Requirement: Set down every entry word for word. Omit the pictures.

(Data entries)
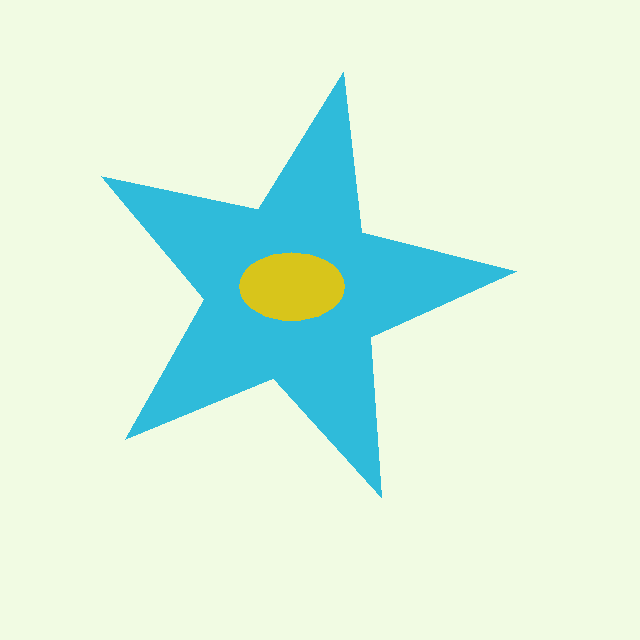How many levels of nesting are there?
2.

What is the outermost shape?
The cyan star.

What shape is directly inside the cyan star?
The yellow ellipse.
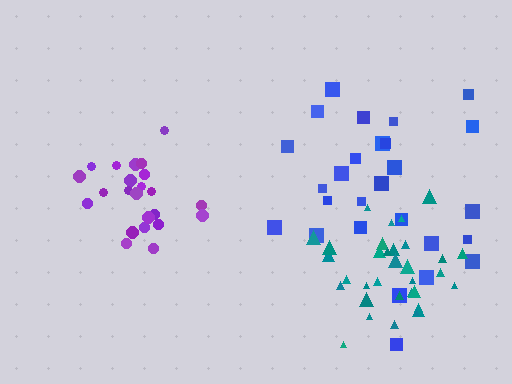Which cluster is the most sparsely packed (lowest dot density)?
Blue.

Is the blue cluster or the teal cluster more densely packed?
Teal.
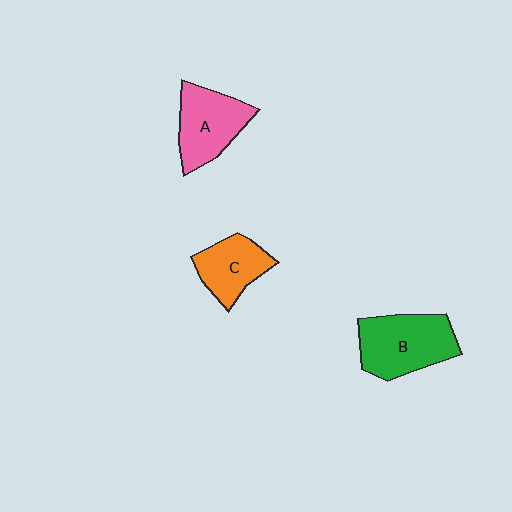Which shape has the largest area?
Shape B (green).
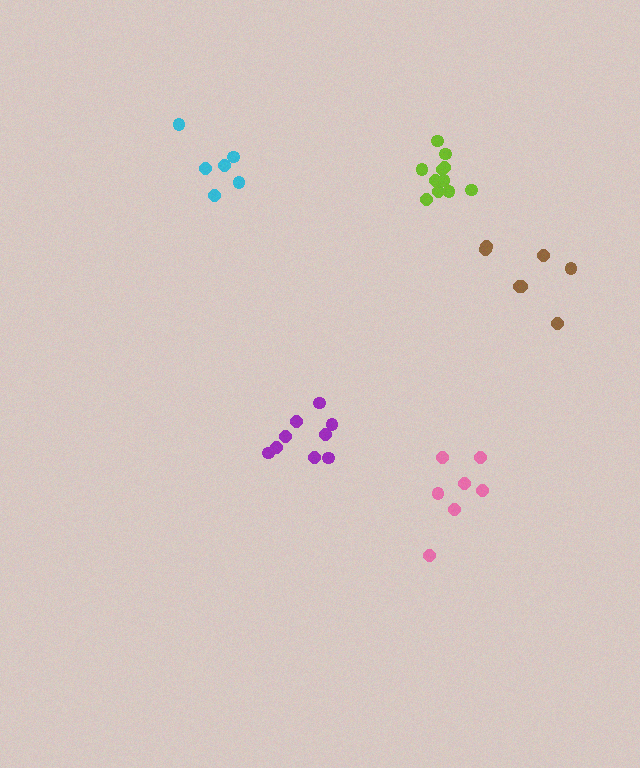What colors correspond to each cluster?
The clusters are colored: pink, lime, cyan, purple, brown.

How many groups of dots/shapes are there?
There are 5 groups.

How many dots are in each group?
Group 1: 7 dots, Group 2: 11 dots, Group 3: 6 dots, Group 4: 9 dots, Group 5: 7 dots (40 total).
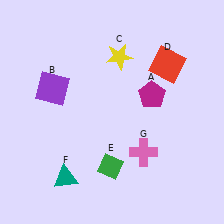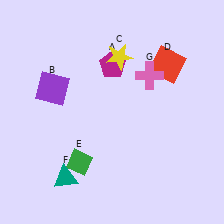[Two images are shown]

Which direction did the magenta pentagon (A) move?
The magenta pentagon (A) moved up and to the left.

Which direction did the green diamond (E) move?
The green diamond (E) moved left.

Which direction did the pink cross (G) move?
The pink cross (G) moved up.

Answer to the exercise:
How many levels of nesting are there?
2.

What is the outermost shape?
The cyan star.

What shape is directly inside the cyan star?
The yellow ellipse.
Which cluster is the most sparsely packed (lowest dot density)?
Blue.

Is the blue cluster or the teal cluster more densely packed?
Teal.
Which shape has the largest area?
Shape B (green).
What colors correspond to each cluster?
The clusters are colored: pink, lime, cyan, purple, brown.

How many groups of dots/shapes are there?
There are 5 groups.

How many dots are in each group?
Group 1: 7 dots, Group 2: 11 dots, Group 3: 6 dots, Group 4: 9 dots, Group 5: 7 dots (40 total).
[Two images are shown]

Which direction did the magenta pentagon (A) move?
The magenta pentagon (A) moved up and to the left.

Which direction did the green diamond (E) move?
The green diamond (E) moved left.

Which direction did the pink cross (G) move?
The pink cross (G) moved up.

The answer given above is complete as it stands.